Give again only the lines from the line that holds "If you connected" to the end of the data, inclusive, omitting all pictures.

## begin Records supplied

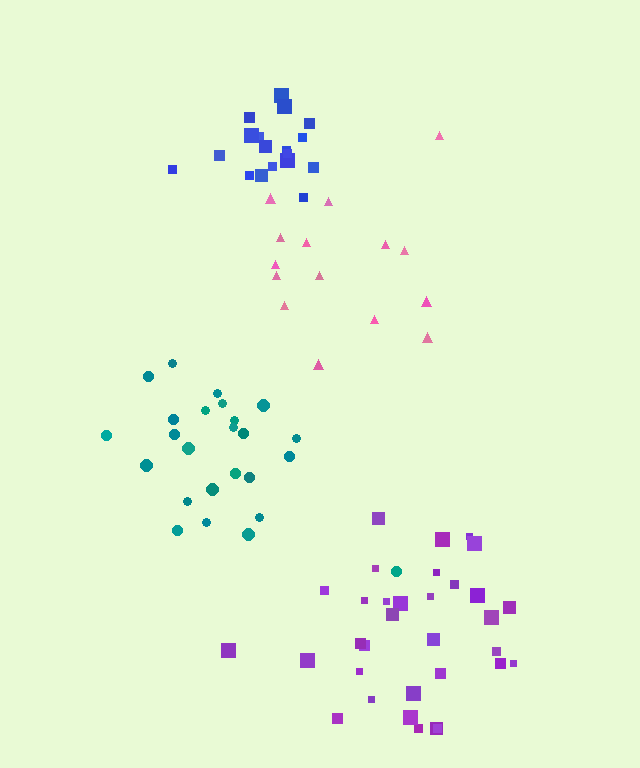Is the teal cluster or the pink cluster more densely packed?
Teal.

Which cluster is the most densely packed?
Blue.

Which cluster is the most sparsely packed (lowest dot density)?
Pink.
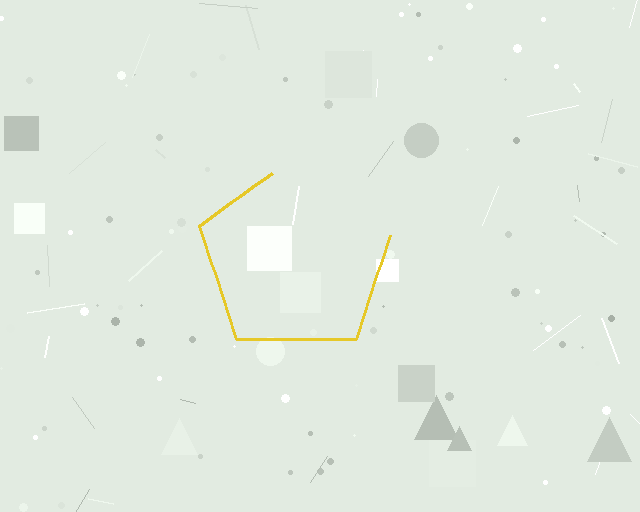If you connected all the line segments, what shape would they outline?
They would outline a pentagon.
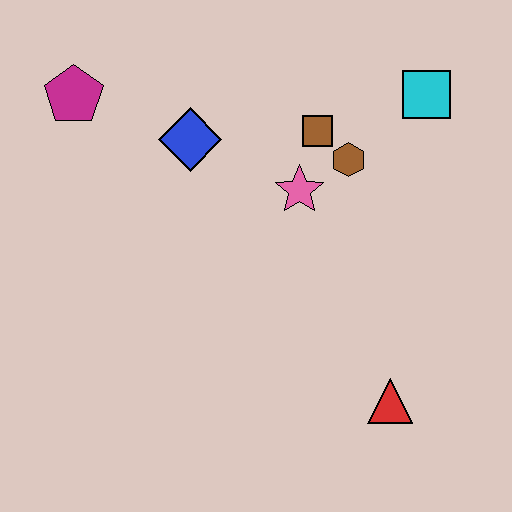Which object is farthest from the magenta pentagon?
The red triangle is farthest from the magenta pentagon.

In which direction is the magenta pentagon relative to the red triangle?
The magenta pentagon is to the left of the red triangle.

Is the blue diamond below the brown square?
Yes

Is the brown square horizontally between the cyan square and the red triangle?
No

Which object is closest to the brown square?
The brown hexagon is closest to the brown square.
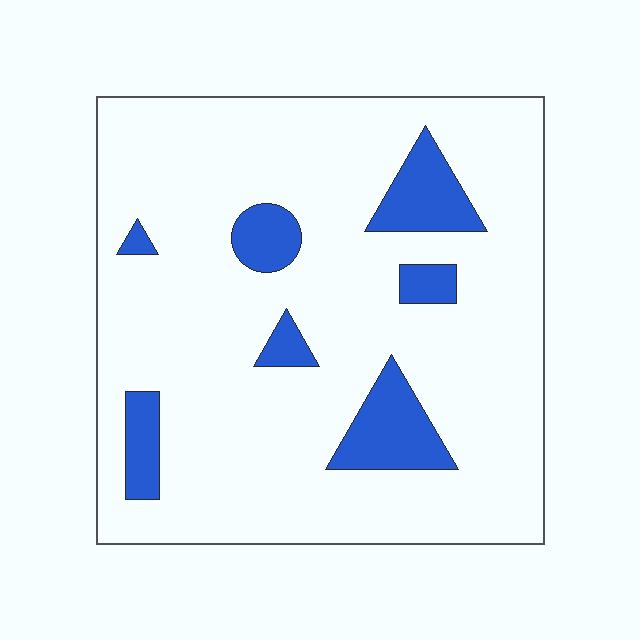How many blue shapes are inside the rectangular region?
7.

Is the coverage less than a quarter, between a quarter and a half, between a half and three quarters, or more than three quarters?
Less than a quarter.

## end Records supplied

Correct answer -
If you connected all the line segments, what shape would they outline?
They would outline a pentagon.
Which object is farthest from the magenta pentagon?
The red triangle is farthest from the magenta pentagon.

In which direction is the magenta pentagon relative to the red triangle?
The magenta pentagon is to the left of the red triangle.

Is the blue diamond below the brown square?
Yes

Is the brown square horizontally between the cyan square and the red triangle?
No

Which object is closest to the brown square?
The brown hexagon is closest to the brown square.
How many blue shapes are inside the rectangular region?
7.

Is the coverage less than a quarter, between a quarter and a half, between a half and three quarters, or more than three quarters?
Less than a quarter.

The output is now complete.